====== Stored data ======

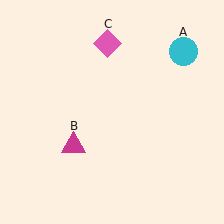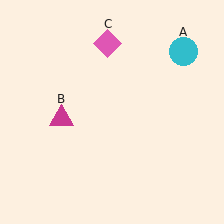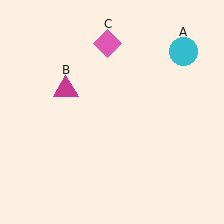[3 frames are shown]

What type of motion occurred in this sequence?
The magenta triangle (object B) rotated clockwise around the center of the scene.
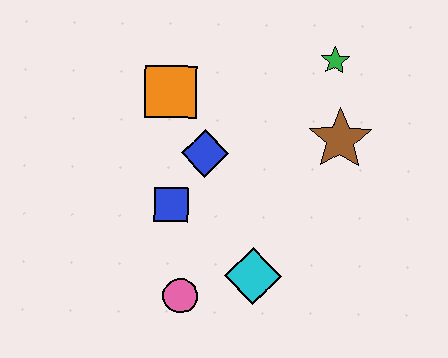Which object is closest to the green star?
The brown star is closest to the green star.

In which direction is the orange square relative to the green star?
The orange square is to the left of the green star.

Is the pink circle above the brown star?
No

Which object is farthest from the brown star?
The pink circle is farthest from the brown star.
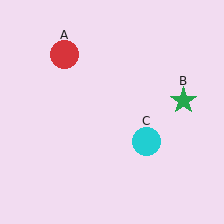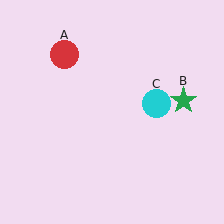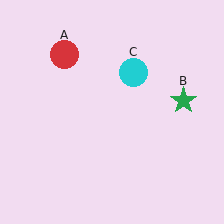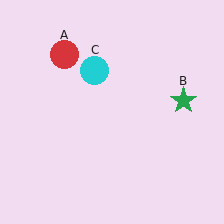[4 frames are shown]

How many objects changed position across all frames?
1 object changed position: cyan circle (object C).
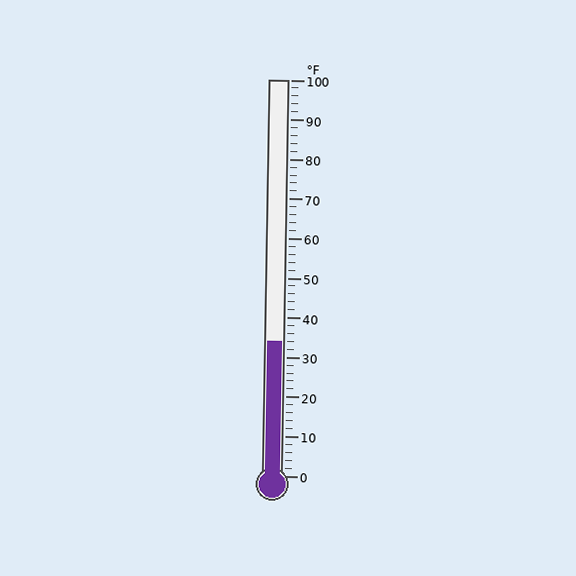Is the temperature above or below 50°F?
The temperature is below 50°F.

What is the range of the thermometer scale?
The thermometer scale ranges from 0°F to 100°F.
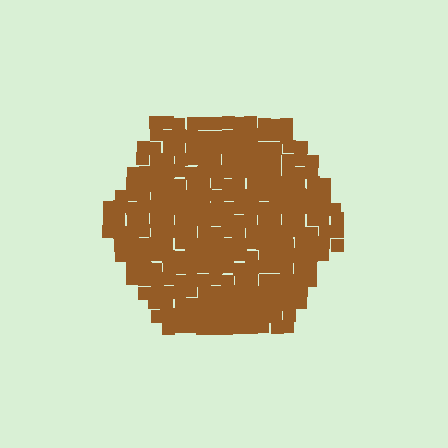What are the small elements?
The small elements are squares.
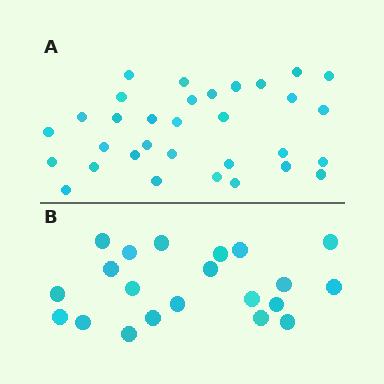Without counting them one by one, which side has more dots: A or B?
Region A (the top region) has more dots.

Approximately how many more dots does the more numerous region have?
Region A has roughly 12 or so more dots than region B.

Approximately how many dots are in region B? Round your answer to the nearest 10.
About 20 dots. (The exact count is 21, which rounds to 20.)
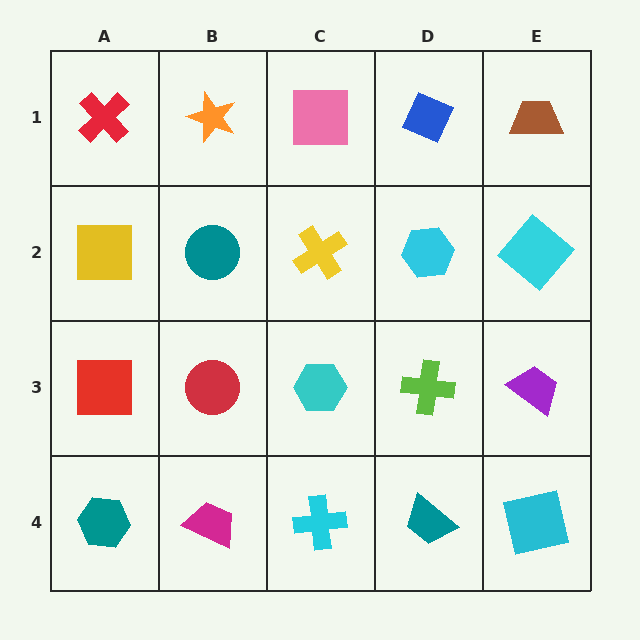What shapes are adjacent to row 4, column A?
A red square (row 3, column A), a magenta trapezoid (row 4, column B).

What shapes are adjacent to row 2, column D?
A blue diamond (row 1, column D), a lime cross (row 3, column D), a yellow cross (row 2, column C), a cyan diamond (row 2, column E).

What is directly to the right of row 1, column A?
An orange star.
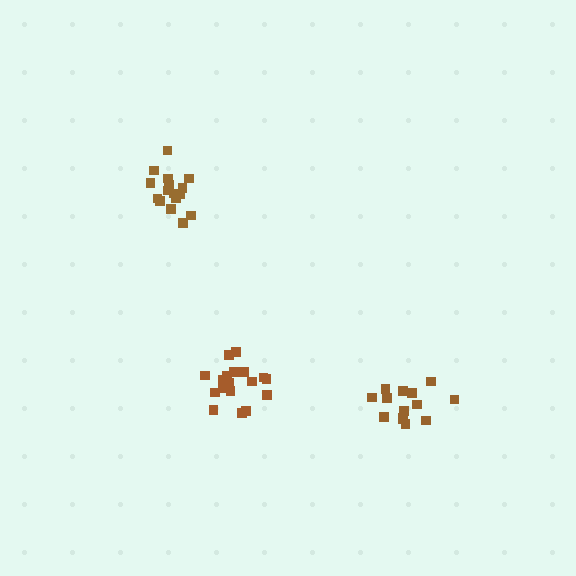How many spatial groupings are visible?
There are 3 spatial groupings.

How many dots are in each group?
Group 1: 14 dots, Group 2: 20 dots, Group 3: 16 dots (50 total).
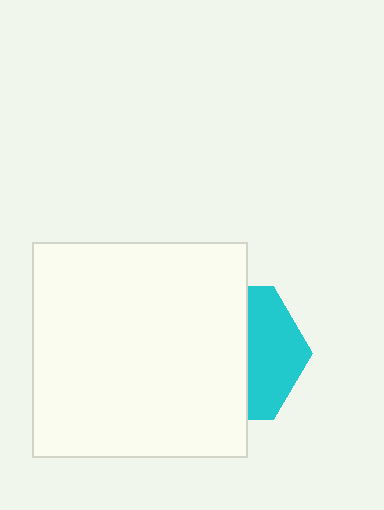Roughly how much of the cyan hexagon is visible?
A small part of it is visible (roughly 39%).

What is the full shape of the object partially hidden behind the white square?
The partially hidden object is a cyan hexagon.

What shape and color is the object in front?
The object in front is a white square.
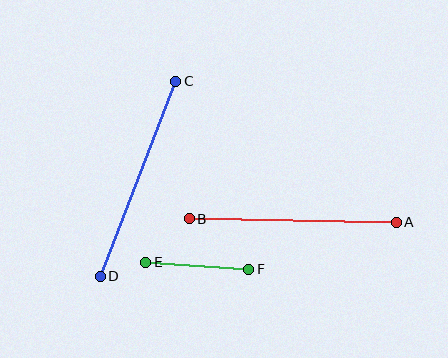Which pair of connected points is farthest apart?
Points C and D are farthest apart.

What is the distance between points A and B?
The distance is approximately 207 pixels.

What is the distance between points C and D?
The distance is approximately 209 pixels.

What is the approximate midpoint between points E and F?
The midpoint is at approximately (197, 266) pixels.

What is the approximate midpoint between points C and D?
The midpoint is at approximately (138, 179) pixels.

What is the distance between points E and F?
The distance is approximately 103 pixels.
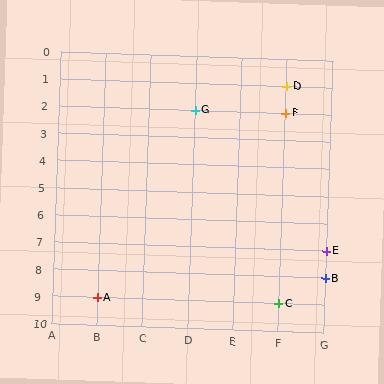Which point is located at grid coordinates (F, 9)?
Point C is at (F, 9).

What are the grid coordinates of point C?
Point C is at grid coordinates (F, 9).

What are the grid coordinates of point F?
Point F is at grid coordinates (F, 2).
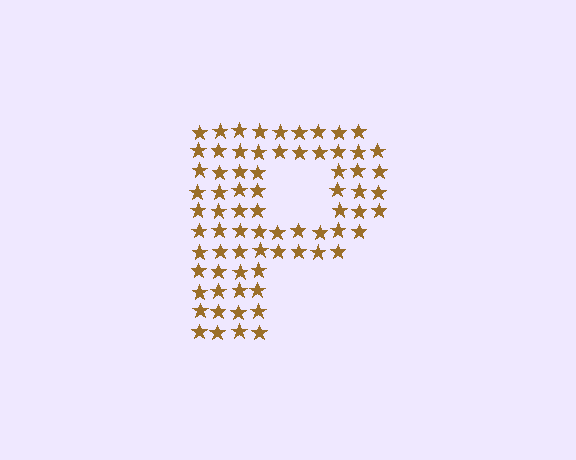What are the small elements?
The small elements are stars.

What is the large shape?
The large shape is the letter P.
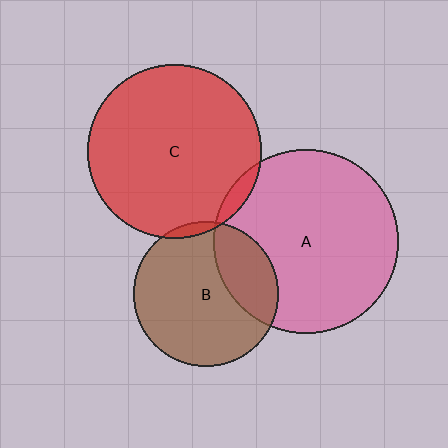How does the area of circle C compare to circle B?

======
====== Stored data ======

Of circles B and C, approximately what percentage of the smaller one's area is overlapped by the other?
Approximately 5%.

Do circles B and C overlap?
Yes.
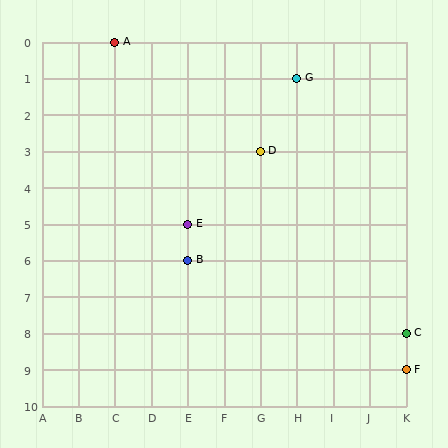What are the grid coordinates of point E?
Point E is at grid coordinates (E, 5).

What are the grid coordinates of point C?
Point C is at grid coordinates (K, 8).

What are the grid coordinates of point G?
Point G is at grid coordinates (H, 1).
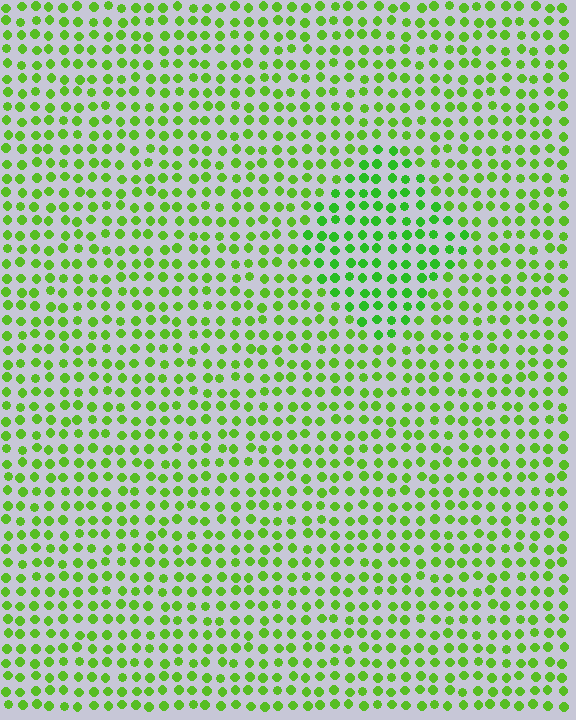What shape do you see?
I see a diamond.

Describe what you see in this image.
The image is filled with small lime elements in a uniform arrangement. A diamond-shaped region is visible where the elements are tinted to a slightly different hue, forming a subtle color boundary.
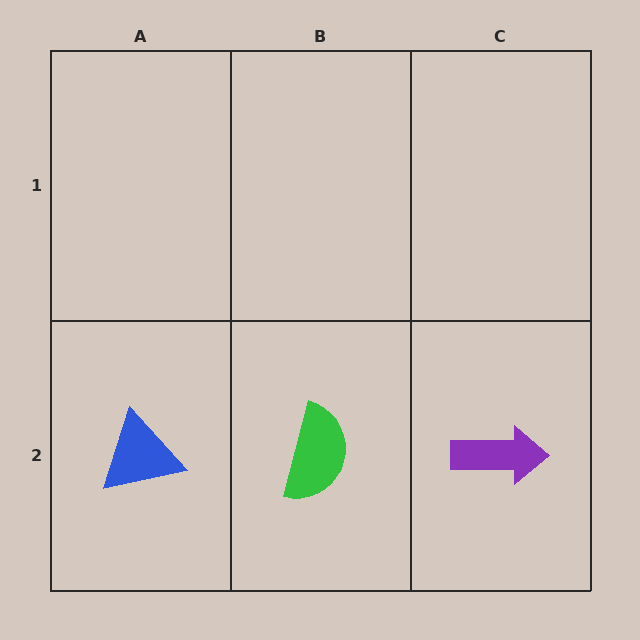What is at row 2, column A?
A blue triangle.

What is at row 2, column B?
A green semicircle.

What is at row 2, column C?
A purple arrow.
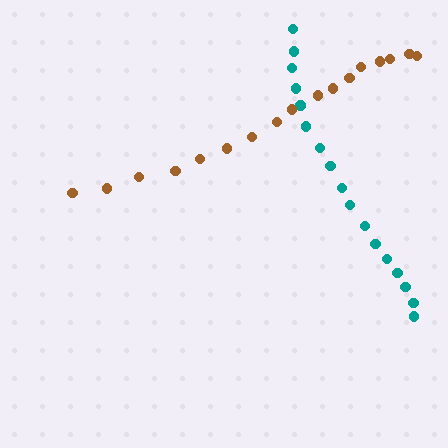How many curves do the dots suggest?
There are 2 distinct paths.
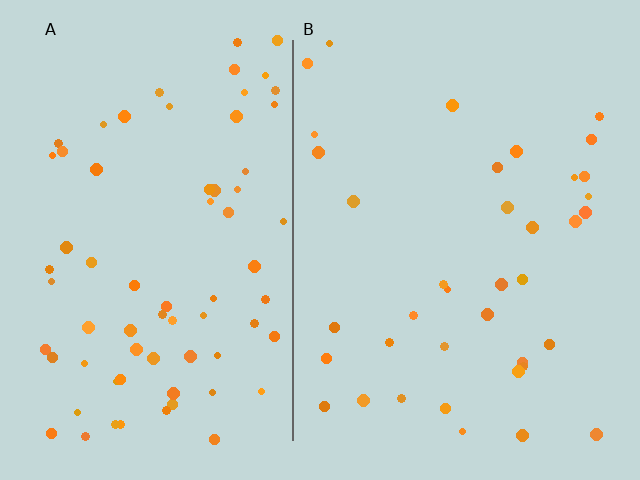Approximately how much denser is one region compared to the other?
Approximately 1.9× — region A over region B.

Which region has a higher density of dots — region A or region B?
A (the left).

======
====== Stored data ======

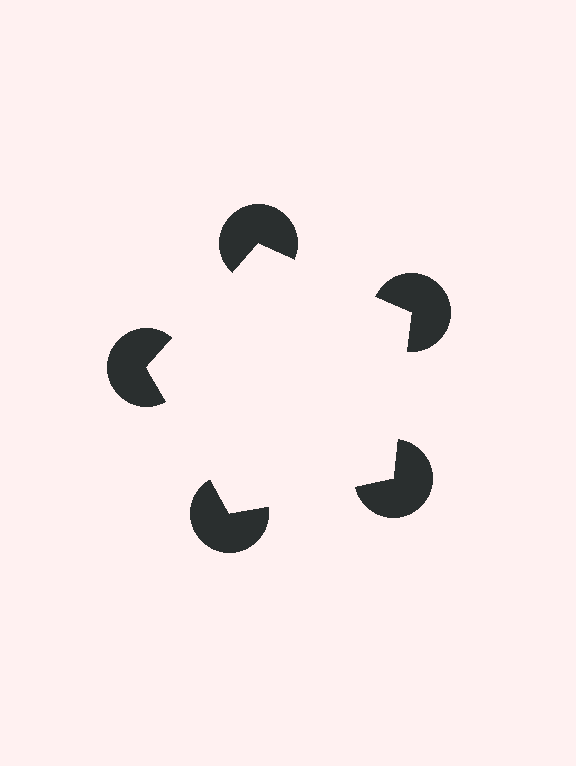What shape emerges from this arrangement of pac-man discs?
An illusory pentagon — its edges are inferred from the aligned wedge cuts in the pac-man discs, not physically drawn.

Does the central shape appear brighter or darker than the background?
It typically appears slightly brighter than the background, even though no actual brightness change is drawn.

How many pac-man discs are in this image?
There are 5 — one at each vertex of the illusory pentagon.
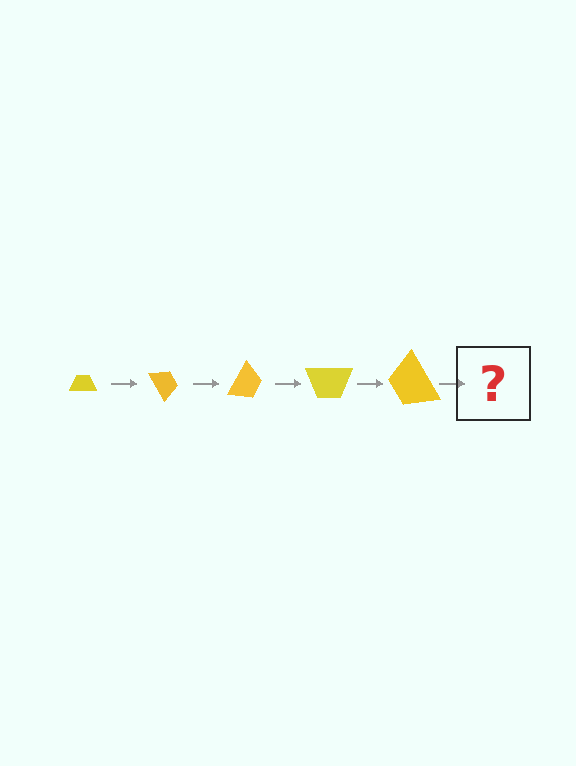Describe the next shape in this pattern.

======

* _Set problem_:
In the listing above, find the line with "What is the distance between points C and D?" and the line with "How does the". Copy exactly those two and every line between, without the pictures.

* _Result for this exercise_:
What is the distance between points C and D?
The distance is approximately 209 pixels.

What is the approximate midpoint between points E and F?
The midpoint is at approximately (197, 266) pixels.

What is the approximate midpoint between points C and D?
The midpoint is at approximately (138, 179) pixels.

What is the distance between points E and F?
The distance is approximately 103 pixels.
Which point is located at grid coordinates (F, 9)?
Point C is at (F, 9).

What are the grid coordinates of point C?
Point C is at grid coordinates (F, 9).

What are the grid coordinates of point F?
Point F is at grid coordinates (F, 2).
What are the small elements?
The small elements are stars.

What is the large shape?
The large shape is the letter P.
How does the area of circle C compare to circle B?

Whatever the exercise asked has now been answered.